**Data entries:**
####################
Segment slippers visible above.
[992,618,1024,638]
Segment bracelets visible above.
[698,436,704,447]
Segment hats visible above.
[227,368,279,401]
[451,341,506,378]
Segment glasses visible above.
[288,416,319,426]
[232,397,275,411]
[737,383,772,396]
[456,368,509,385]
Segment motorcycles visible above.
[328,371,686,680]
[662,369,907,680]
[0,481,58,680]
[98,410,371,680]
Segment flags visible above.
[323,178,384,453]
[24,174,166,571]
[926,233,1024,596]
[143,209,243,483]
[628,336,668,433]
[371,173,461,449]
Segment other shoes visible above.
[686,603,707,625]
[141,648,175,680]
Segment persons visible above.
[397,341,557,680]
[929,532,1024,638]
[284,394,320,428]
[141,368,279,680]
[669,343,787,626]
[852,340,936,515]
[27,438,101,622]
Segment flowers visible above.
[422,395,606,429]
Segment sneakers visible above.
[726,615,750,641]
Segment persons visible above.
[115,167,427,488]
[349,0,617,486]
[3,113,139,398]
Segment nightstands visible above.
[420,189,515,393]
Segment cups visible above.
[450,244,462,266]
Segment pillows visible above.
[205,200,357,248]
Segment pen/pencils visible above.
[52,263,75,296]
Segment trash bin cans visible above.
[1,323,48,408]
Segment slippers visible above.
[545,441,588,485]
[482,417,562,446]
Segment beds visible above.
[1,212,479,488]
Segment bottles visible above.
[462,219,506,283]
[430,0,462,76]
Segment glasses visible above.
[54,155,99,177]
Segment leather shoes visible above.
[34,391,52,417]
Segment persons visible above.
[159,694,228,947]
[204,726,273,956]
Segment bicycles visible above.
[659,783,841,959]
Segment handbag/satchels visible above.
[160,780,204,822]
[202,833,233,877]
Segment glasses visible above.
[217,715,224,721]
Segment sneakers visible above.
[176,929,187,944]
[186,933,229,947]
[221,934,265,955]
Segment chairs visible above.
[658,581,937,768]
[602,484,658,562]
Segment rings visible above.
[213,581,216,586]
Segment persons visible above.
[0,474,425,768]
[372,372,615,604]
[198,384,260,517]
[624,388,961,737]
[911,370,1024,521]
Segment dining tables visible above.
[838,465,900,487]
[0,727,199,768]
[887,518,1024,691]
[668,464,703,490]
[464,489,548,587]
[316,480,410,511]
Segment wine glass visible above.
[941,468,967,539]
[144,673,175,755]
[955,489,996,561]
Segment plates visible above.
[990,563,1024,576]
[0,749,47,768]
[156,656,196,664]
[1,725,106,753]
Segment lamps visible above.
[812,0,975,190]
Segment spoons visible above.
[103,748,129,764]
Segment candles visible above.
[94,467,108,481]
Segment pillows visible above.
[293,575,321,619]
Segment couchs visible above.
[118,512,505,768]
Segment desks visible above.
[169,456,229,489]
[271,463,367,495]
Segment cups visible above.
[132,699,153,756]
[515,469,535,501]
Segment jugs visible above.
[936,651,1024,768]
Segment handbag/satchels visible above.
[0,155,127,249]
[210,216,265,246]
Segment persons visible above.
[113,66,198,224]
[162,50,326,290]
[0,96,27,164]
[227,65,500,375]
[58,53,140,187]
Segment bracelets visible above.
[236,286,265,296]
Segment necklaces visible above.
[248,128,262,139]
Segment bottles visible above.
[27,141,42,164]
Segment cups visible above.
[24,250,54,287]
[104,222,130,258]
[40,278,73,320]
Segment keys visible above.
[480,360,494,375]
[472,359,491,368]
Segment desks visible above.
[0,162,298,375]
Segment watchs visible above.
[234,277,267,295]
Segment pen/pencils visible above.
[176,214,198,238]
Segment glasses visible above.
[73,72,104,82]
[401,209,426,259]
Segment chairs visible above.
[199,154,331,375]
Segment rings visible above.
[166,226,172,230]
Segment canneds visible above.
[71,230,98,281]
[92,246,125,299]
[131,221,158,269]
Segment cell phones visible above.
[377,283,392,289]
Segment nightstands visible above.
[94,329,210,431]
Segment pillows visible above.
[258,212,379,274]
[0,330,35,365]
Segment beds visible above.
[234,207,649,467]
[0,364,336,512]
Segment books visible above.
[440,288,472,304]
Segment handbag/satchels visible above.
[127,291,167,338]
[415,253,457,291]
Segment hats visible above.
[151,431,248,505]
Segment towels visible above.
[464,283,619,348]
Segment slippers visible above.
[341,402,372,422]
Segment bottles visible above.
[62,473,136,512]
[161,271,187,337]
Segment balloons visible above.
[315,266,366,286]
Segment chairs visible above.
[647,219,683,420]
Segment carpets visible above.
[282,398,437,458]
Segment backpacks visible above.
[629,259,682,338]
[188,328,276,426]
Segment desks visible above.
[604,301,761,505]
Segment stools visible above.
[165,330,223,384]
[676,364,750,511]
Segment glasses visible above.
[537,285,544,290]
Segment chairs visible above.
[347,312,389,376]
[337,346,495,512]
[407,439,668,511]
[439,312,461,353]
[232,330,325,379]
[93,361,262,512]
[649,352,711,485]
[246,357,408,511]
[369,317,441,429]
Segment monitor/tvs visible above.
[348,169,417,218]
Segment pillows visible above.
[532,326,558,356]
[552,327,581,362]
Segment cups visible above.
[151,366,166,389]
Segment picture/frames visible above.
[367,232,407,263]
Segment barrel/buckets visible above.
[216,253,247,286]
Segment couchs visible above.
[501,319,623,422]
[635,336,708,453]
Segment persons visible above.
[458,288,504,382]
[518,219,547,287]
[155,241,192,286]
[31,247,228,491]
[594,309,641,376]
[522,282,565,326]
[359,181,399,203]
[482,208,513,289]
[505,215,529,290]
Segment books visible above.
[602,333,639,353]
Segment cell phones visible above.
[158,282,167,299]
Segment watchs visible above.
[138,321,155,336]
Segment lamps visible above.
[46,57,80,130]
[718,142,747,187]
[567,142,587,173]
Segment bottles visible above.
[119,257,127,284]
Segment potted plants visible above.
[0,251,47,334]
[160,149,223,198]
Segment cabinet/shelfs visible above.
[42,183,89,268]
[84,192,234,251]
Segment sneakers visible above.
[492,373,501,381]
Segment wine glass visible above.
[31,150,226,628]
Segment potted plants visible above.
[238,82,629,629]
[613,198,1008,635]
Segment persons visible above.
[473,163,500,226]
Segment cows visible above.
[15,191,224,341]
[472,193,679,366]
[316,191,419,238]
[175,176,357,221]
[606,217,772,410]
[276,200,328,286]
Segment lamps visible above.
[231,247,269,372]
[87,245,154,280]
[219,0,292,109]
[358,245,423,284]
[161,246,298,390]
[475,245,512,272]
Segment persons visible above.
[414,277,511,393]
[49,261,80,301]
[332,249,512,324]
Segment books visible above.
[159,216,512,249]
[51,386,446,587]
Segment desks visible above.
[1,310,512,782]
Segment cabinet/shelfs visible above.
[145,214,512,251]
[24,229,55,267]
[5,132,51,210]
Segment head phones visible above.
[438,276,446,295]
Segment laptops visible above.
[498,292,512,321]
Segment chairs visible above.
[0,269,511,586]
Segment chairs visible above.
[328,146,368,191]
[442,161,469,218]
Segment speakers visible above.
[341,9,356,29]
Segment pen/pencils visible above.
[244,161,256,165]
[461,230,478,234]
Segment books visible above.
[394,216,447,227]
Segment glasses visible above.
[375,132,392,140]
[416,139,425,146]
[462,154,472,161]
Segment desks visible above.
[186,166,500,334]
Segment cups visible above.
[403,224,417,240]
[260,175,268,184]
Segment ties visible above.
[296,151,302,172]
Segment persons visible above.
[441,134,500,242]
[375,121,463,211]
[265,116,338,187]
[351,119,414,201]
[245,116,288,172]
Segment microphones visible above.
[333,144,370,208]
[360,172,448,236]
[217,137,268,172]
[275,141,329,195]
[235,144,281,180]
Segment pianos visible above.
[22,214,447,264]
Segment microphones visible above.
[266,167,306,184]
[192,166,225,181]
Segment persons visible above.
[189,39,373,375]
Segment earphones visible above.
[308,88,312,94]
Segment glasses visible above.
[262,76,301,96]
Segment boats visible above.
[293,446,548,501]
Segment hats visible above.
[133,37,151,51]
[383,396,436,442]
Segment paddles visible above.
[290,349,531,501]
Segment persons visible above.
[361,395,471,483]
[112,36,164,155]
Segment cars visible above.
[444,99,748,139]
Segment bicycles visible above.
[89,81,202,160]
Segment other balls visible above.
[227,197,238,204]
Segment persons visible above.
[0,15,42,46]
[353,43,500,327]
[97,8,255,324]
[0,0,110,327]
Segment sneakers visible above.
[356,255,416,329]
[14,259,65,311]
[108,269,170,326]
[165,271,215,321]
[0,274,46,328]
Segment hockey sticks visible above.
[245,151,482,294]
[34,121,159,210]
####################
**Goal:** Lay out the records as a numbered list, leaving out any blank lines. Begin at the line that has "Segment trash bin cans visible above." and stop after the line that has "[271,463,367,495]".

**Final result:**
1. Segment trash bin cans visible above.
2. [1,323,48,408]
3. Segment slippers visible above.
4. [545,441,588,485]
5. [482,417,562,446]
6. Segment beds visible above.
7. [1,212,479,488]
8. Segment bottles visible above.
9. [462,219,506,283]
10. [430,0,462,76]
11. Segment glasses visible above.
12. [54,155,99,177]
13. Segment leather shoes visible above.
14. [34,391,52,417]
15. Segment persons visible above.
16. [159,694,228,947]
17. [204,726,273,956]
18. Segment bicycles visible above.
19. [659,783,841,959]
20. Segment handbag/satchels visible above.
21. [160,780,204,822]
22. [202,833,233,877]
23. Segment glasses visible above.
24. [217,715,224,721]
25. Segment sneakers visible above.
26. [176,929,187,944]
27. [186,933,229,947]
28. [221,934,265,955]
29. Segment chairs visible above.
30. [658,581,937,768]
31. [602,484,658,562]
32. Segment rings visible above.
33. [213,581,216,586]
34. Segment persons visible above.
35. [0,474,425,768]
36. [372,372,615,604]
37. [198,384,260,517]
38. [624,388,961,737]
39. [911,370,1024,521]
40. Segment dining tables visible above.
41. [838,465,900,487]
42. [0,727,199,768]
43. [887,518,1024,691]
44. [668,464,703,490]
45. [464,489,548,587]
46. [316,480,410,511]
47. Segment wine glass visible above.
48. [941,468,967,539]
49. [144,673,175,755]
50. [955,489,996,561]
51. Segment plates visible above.
52. [990,563,1024,576]
53. [0,749,47,768]
54. [156,656,196,664]
55. [1,725,106,753]
56. Segment lamps visible above.
57. [812,0,975,190]
58. Segment spoons visible above.
59. [103,748,129,764]
60. Segment candles visible above.
61. [94,467,108,481]
62. Segment pillows visible above.
63. [293,575,321,619]
64. Segment couchs visible above.
65. [118,512,505,768]
66. Segment desks visible above.
67. [169,456,229,489]
68. [271,463,367,495]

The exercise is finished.